## Task instructions
Starting at the line that contains "How many pac-man" and stopping at the line that contains "What color is the cell at row 1, column B?", return those lines exactly and nothing else. Both end lines count; pictures do not.
[start of Input for this task]
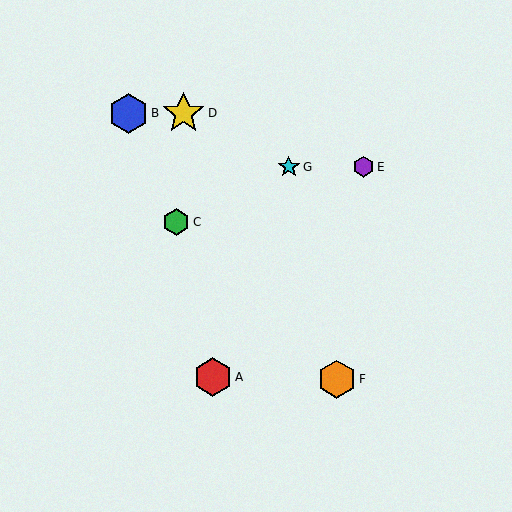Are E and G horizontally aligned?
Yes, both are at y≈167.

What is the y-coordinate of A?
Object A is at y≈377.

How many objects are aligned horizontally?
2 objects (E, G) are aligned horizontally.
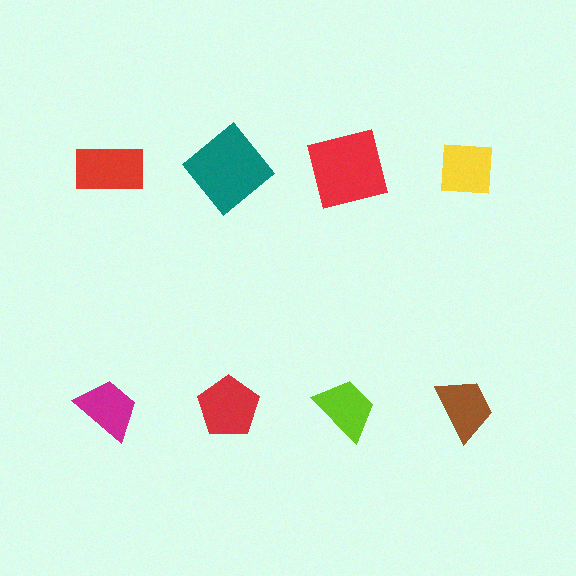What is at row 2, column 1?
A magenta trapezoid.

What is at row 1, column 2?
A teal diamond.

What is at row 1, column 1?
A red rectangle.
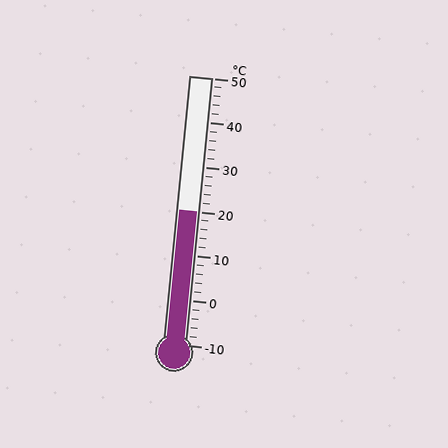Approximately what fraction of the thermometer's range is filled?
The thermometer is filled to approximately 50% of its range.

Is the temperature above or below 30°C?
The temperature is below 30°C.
[end of Input for this task]
[start of Input for this task]
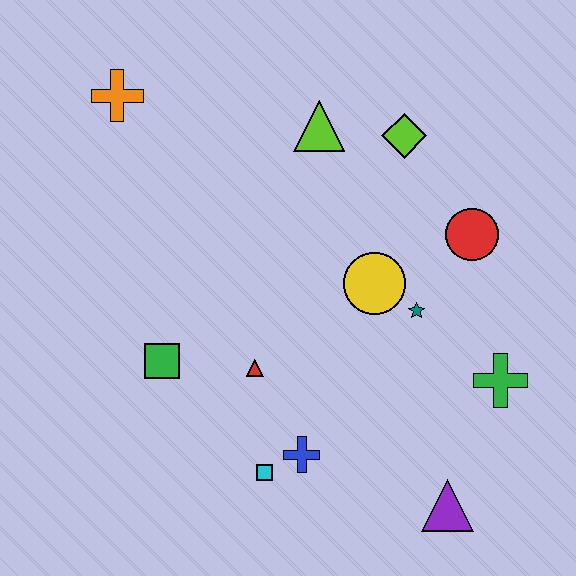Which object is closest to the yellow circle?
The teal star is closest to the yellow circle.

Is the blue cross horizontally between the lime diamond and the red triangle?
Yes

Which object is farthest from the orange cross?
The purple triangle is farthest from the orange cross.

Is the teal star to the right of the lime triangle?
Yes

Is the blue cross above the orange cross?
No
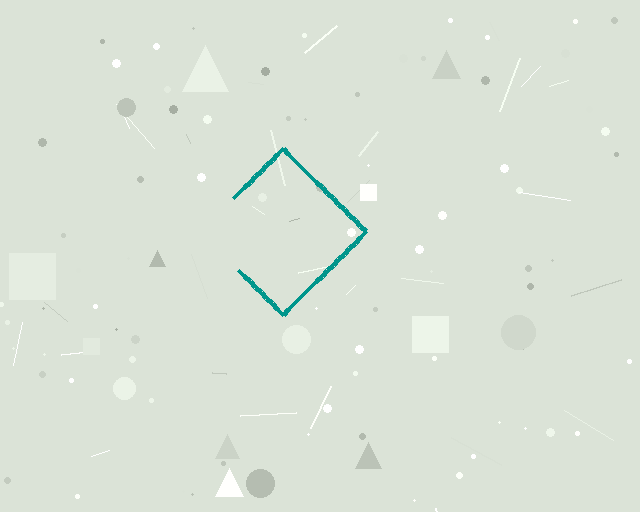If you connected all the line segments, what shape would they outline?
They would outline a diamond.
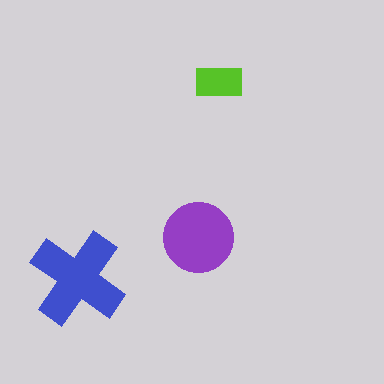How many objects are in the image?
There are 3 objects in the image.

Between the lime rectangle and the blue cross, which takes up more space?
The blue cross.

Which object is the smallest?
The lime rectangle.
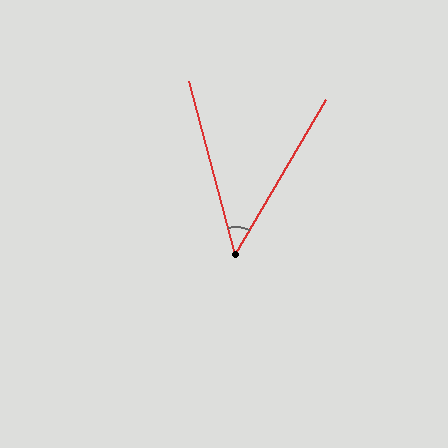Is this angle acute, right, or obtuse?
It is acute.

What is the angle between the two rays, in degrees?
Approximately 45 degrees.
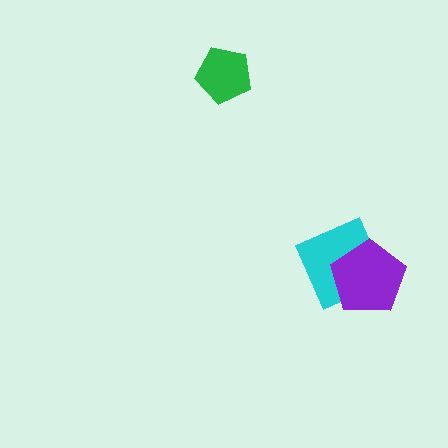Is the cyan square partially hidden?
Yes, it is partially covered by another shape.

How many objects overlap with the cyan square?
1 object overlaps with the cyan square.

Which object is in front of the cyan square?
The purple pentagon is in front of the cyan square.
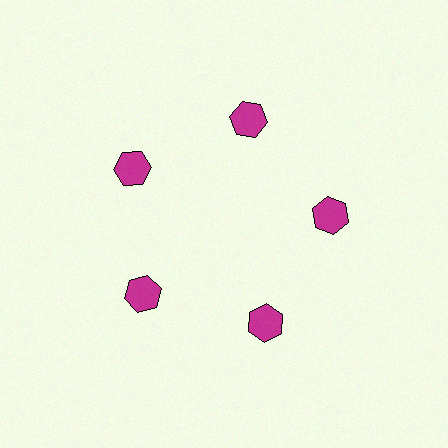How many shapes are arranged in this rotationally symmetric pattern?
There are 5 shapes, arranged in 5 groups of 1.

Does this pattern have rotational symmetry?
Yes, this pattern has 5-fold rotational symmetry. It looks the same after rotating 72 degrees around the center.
[end of Input for this task]
[start of Input for this task]
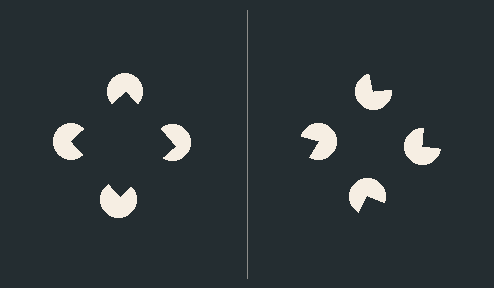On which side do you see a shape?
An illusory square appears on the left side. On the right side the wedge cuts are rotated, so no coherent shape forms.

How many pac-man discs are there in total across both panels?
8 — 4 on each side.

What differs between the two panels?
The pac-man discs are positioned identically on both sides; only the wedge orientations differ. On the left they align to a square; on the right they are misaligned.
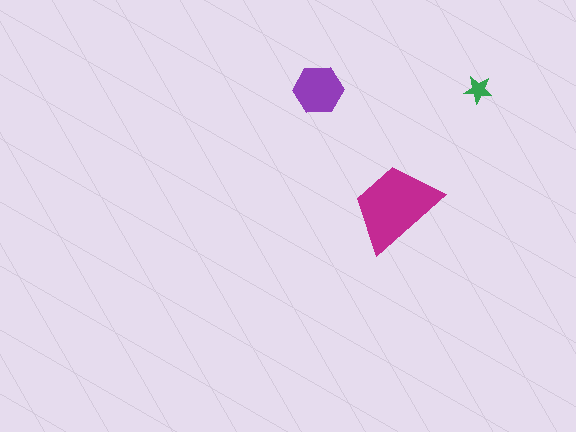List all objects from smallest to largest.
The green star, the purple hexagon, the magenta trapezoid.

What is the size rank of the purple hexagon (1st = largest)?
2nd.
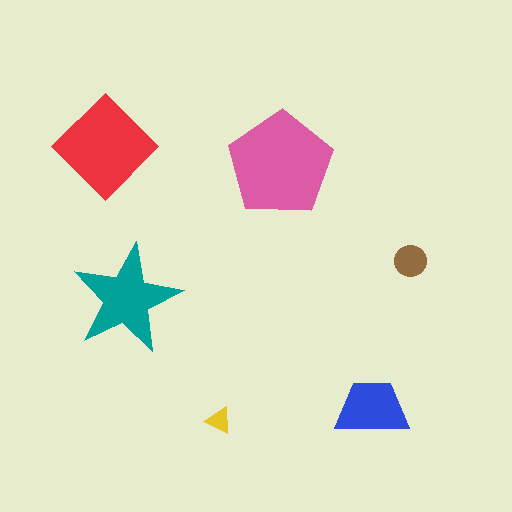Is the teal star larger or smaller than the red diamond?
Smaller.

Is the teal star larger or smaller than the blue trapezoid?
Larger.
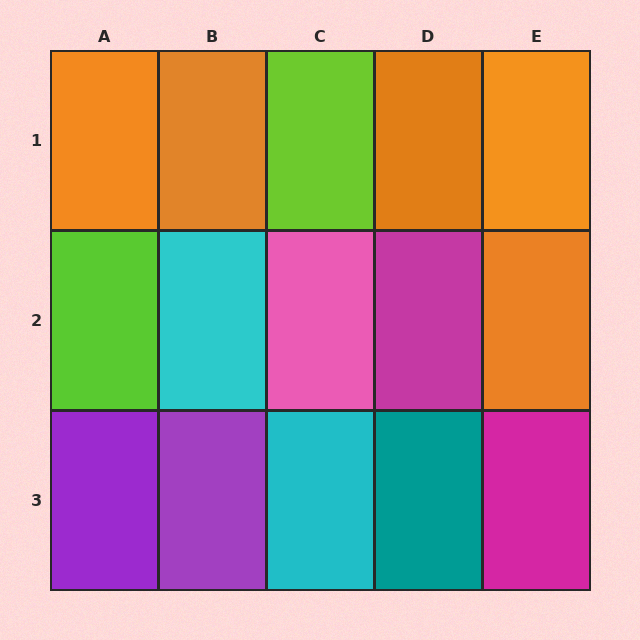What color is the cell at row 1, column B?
[end of Input for this task]
## Full output
How many pac-man discs are there in total across both panels?
8 — 4 on each side.

What differs between the two panels?
The pac-man discs are positioned identically on both sides; only the wedge orientations differ. On the left they align to a square; on the right they are misaligned.
List all objects from smallest to largest.
The green star, the purple hexagon, the magenta trapezoid.

What is the size rank of the purple hexagon (1st = largest)?
2nd.
Is the teal star larger or smaller than the red diamond?
Smaller.

Is the teal star larger or smaller than the blue trapezoid?
Larger.
What color is the cell at row 1, column B?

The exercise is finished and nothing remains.